Written request
Filter out everything except lines holding "shown".

[Dataset excerpt]
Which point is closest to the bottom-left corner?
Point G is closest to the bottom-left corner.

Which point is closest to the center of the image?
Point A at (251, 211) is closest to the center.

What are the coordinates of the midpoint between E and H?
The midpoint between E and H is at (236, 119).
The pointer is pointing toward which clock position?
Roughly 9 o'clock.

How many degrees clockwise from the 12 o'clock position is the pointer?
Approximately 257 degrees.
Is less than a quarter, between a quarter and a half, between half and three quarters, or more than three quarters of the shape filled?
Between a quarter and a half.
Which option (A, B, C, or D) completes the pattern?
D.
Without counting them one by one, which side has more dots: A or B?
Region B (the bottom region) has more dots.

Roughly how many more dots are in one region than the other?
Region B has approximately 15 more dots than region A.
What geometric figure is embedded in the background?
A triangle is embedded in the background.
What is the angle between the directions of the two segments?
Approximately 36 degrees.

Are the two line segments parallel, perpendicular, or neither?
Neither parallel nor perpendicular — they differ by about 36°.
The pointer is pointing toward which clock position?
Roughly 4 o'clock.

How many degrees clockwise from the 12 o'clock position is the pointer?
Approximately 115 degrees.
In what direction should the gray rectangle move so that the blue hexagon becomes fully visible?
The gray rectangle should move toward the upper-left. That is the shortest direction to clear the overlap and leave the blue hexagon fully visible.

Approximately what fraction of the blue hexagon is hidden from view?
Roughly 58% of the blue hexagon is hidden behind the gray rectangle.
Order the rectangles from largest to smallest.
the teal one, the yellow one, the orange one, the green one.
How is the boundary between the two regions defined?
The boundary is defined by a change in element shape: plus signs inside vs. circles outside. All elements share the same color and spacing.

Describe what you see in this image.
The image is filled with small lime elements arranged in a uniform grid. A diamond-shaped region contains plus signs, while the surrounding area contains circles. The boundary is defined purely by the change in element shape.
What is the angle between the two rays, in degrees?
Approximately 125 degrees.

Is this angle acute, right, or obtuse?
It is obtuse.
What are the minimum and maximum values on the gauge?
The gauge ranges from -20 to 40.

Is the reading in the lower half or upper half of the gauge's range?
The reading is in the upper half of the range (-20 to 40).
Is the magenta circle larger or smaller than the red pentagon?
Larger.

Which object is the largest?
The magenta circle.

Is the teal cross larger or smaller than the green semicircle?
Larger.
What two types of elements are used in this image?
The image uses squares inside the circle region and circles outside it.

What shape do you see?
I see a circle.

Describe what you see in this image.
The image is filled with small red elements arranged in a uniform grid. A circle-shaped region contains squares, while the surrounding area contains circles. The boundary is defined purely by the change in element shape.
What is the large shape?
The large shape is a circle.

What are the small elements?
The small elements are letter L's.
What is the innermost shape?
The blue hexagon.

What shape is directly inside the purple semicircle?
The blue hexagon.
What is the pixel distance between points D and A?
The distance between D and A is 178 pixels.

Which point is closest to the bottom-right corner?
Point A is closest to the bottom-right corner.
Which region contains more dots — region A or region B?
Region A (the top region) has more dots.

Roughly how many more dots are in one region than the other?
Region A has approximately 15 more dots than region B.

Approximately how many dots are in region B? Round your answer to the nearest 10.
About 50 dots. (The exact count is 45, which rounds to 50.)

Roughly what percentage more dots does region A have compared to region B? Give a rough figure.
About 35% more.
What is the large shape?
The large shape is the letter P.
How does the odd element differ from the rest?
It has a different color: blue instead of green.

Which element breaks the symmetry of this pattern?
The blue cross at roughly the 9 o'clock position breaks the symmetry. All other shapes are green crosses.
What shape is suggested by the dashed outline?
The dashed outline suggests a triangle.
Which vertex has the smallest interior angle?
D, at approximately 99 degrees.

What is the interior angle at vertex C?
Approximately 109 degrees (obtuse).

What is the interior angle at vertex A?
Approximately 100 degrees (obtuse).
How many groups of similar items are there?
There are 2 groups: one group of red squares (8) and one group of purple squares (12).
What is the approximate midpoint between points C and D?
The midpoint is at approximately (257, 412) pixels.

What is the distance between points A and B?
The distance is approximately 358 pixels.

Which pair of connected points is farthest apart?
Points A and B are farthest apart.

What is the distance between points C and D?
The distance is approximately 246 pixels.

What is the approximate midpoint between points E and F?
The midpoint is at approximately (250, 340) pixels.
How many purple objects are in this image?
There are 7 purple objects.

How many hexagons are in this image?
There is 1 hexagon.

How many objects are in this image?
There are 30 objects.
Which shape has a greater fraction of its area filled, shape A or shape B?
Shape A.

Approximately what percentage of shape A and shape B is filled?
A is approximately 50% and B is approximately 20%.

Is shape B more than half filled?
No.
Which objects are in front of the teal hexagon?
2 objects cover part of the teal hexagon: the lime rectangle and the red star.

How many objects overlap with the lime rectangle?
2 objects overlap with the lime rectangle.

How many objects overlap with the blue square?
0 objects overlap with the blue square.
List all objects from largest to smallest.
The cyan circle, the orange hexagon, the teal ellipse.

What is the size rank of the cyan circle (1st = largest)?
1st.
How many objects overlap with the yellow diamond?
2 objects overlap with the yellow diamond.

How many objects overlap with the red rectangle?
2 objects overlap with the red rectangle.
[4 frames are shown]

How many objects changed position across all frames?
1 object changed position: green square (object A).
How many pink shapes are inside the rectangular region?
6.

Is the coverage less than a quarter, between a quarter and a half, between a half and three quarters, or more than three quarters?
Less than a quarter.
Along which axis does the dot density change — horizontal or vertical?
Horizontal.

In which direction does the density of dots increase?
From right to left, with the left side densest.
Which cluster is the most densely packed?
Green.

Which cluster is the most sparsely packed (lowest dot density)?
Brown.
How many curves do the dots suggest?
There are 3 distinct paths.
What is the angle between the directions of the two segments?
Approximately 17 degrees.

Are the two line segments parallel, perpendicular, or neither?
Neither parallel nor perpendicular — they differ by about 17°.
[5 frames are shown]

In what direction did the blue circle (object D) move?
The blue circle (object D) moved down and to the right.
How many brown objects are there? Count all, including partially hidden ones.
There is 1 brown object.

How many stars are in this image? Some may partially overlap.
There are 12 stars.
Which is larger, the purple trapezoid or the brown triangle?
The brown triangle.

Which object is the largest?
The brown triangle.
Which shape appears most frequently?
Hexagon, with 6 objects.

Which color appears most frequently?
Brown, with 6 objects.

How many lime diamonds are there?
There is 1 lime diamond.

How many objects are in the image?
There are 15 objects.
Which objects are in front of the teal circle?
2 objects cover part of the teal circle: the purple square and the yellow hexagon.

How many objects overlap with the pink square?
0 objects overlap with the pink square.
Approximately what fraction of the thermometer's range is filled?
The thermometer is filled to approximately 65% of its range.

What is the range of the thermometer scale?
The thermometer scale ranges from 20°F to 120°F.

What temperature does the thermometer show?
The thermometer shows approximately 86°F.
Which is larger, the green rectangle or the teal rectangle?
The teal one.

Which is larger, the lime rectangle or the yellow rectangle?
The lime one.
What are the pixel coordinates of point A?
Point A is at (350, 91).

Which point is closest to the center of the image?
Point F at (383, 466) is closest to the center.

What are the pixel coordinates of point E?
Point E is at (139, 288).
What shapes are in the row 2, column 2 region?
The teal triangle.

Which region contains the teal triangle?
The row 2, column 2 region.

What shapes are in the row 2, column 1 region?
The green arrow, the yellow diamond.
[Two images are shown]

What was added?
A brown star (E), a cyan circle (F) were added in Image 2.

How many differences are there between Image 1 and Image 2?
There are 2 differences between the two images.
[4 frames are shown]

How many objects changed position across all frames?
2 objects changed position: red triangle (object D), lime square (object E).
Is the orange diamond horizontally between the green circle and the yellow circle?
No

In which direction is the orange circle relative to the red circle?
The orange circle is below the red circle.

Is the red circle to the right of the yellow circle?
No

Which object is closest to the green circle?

Answer to the exercise
[4 frames are shown]
[5 frames are shown]
[Two images are shown]
[4 frames are shown]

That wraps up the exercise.